_Problem description_:
Leaving out the pictures, retype all the material exactly.

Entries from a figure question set
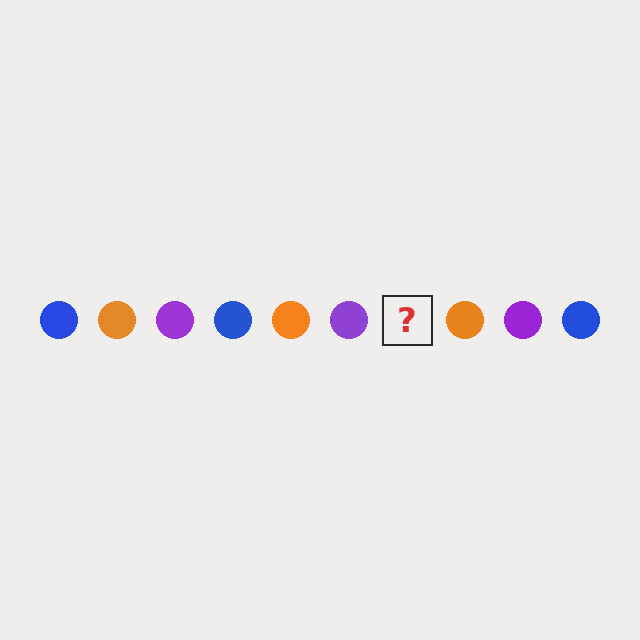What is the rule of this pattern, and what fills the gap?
The rule is that the pattern cycles through blue, orange, purple circles. The gap should be filled with a blue circle.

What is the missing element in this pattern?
The missing element is a blue circle.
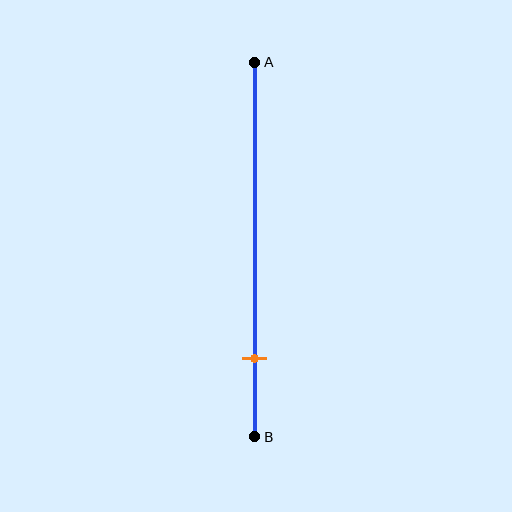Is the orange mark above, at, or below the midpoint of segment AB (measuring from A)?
The orange mark is below the midpoint of segment AB.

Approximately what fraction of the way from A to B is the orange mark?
The orange mark is approximately 80% of the way from A to B.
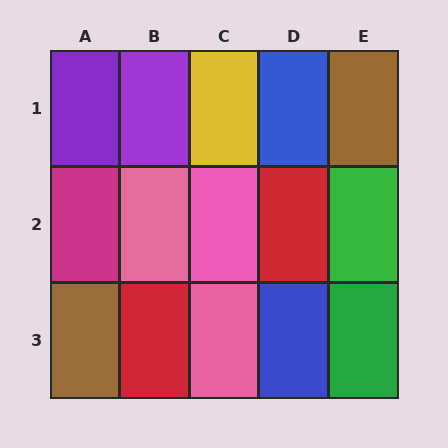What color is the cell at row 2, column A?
Magenta.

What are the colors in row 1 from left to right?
Purple, purple, yellow, blue, brown.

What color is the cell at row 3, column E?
Green.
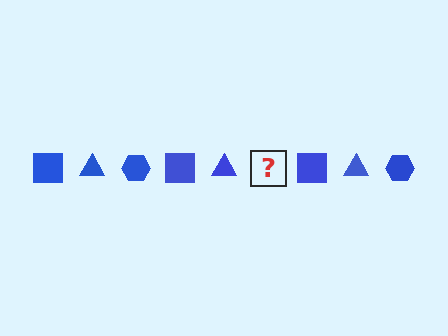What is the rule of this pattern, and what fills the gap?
The rule is that the pattern cycles through square, triangle, hexagon shapes in blue. The gap should be filled with a blue hexagon.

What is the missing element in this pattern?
The missing element is a blue hexagon.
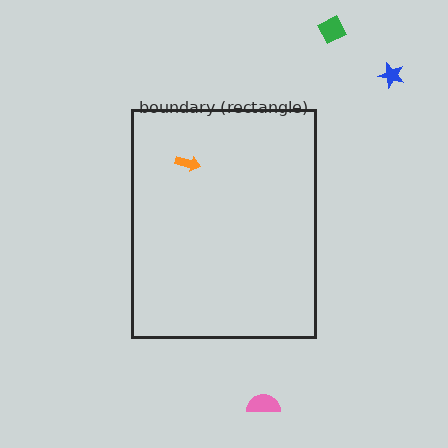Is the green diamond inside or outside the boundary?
Outside.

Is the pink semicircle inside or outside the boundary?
Outside.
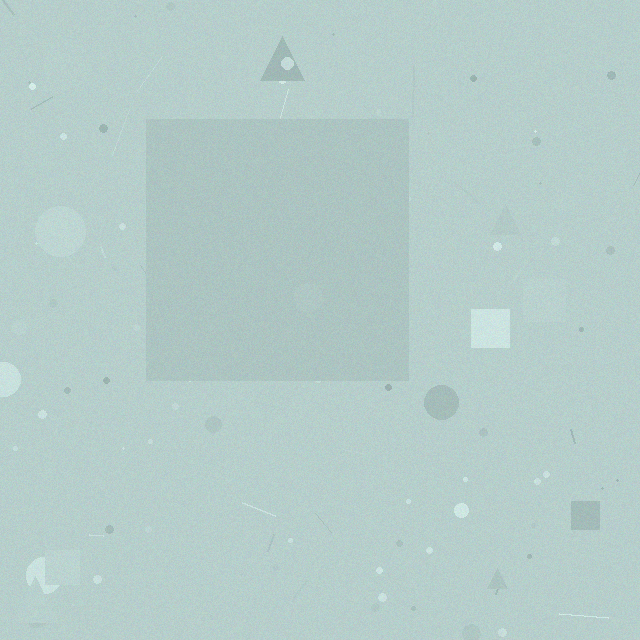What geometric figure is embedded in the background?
A square is embedded in the background.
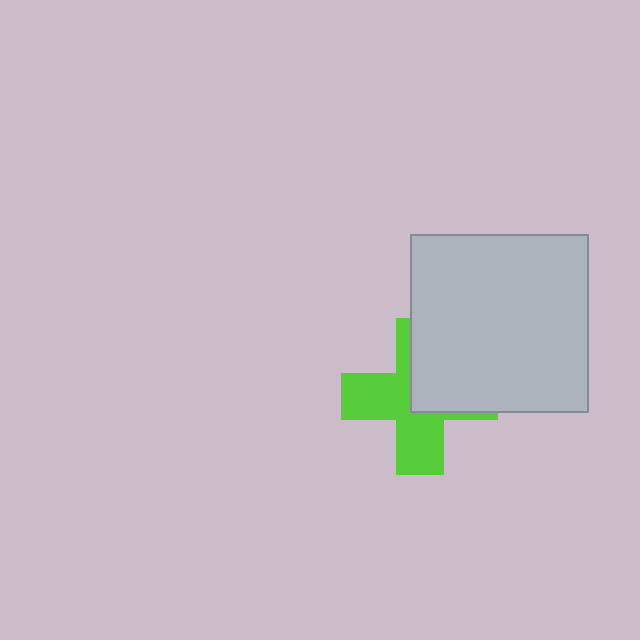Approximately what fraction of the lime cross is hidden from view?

_Correct output_:
What is the rule of this pattern, and what fills the gap?
The rule is that the pattern cycles through blue, orange, purple circles. The gap should be filled with a blue circle.

What is the missing element in this pattern?
The missing element is a blue circle.
Is the orange mark above, at, or below the midpoint of segment AB (measuring from A)?
The orange mark is below the midpoint of segment AB.

Approximately what fraction of the way from A to B is the orange mark?
The orange mark is approximately 80% of the way from A to B.
What color is the cell at row 2, column A?
Magenta.

What are the colors in row 1 from left to right?
Purple, purple, yellow, blue, brown.

What color is the cell at row 3, column E?
Green.
What is the rule of this pattern, and what fills the gap?
The rule is that the pattern cycles through square, triangle, hexagon shapes in blue. The gap should be filled with a blue hexagon.

What is the missing element in this pattern?
The missing element is a blue hexagon.
Is the green diamond inside or outside the boundary?
Outside.

Is the pink semicircle inside or outside the boundary?
Outside.
What geometric figure is embedded in the background?
A square is embedded in the background.
Approximately what fraction of the lime cross is hidden from view?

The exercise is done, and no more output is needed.